■ SET PROBLEM
Return a copy of each line that holds the string "shown".

■ DATA LISTING
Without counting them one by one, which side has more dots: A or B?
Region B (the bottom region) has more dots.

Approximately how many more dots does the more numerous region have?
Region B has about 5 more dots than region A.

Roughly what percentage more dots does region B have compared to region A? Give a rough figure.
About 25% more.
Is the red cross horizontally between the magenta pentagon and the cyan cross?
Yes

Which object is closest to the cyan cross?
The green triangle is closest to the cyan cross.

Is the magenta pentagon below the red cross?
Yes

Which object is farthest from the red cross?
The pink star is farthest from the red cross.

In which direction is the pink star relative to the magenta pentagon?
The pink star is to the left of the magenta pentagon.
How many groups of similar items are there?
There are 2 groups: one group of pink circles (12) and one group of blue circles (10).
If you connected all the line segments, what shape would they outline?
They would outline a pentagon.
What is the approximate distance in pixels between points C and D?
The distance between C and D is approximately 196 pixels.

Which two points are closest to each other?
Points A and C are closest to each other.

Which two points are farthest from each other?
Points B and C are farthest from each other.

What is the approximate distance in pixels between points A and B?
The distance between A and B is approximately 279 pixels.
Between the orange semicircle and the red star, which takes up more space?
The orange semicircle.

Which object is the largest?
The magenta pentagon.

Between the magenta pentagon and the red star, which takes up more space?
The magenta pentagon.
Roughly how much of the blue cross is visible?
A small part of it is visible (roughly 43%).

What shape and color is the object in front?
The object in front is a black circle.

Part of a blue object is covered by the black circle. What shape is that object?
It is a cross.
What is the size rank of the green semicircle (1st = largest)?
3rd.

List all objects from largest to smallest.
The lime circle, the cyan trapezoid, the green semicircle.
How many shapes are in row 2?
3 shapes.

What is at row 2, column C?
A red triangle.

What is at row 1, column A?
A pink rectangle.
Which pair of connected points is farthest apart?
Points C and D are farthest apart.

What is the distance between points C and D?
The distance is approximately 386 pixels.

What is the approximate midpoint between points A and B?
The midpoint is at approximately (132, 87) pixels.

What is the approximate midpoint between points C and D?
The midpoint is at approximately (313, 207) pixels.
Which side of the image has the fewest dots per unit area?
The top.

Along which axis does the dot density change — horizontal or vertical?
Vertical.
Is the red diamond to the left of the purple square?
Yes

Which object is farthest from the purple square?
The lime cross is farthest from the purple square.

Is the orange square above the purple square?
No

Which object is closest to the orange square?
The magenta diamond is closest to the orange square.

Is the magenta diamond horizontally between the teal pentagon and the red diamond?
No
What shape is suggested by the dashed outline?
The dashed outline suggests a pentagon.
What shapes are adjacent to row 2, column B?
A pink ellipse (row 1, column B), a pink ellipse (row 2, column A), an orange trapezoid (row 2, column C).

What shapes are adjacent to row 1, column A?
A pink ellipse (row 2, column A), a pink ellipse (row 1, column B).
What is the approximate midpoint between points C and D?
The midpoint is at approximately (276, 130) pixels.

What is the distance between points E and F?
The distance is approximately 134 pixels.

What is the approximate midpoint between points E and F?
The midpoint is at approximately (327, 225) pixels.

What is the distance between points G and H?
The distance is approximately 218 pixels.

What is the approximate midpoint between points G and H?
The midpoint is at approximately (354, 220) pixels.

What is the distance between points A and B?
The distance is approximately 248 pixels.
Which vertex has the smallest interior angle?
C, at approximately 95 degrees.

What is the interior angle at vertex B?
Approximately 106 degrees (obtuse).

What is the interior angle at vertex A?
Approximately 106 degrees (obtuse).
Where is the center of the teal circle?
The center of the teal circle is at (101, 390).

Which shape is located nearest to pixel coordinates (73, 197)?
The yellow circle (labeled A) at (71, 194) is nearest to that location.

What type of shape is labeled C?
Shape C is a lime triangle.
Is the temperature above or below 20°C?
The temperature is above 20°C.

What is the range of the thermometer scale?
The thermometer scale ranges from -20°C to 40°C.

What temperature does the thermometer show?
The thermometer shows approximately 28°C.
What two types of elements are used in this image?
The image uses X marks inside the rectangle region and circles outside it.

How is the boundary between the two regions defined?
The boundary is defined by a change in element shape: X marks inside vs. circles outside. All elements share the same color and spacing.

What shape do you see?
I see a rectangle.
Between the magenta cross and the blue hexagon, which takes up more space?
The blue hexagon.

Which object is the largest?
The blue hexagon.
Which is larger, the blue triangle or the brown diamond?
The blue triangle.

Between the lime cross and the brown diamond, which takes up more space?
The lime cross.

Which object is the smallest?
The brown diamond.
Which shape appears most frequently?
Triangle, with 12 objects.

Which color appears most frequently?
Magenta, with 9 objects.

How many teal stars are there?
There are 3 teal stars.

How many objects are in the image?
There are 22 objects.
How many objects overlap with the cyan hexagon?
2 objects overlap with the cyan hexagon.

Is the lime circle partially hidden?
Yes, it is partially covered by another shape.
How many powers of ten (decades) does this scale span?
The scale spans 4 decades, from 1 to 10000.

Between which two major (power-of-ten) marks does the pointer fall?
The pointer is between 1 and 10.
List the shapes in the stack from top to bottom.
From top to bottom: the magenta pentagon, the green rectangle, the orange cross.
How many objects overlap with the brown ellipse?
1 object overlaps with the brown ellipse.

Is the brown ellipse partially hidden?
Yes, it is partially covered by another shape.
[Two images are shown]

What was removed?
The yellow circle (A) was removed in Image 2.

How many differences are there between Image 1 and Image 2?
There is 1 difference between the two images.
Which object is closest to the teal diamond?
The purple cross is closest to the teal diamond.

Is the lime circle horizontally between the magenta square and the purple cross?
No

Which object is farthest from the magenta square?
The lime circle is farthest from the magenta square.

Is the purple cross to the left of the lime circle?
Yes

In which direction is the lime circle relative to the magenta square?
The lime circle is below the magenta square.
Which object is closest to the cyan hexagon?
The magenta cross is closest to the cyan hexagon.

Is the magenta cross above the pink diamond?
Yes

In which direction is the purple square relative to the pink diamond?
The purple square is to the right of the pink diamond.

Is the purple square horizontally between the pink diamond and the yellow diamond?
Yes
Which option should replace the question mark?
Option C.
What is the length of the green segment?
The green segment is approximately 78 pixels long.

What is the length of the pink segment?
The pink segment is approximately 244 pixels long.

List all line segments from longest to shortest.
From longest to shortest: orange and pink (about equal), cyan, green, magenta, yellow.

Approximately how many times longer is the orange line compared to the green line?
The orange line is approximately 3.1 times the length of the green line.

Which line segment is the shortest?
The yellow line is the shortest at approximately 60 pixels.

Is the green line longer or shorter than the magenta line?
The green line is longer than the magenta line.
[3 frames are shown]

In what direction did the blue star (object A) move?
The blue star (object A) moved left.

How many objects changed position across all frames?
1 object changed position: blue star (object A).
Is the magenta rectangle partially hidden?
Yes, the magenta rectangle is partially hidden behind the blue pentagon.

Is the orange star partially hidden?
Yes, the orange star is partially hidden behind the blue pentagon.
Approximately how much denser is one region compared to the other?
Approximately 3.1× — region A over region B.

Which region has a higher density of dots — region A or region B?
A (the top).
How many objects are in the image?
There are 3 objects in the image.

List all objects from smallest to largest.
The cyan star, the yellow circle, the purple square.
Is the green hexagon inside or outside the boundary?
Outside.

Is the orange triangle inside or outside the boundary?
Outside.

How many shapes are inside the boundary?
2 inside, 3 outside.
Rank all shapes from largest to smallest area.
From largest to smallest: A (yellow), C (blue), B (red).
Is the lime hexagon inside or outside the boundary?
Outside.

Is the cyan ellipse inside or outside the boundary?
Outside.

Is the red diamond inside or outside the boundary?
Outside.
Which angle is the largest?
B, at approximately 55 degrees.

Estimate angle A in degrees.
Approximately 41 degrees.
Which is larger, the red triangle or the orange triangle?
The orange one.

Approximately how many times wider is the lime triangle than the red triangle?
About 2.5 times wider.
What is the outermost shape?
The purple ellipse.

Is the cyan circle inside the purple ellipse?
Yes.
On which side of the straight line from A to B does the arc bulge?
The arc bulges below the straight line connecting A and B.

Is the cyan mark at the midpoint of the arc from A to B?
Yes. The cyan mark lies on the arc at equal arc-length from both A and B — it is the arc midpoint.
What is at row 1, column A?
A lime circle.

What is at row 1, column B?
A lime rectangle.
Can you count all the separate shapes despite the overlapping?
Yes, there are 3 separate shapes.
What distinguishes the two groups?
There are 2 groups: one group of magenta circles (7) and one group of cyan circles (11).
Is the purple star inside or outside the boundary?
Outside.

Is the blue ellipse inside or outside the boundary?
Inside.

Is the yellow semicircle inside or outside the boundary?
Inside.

■ TASK ANSWER
[Two images are shown]
[3 frames are shown]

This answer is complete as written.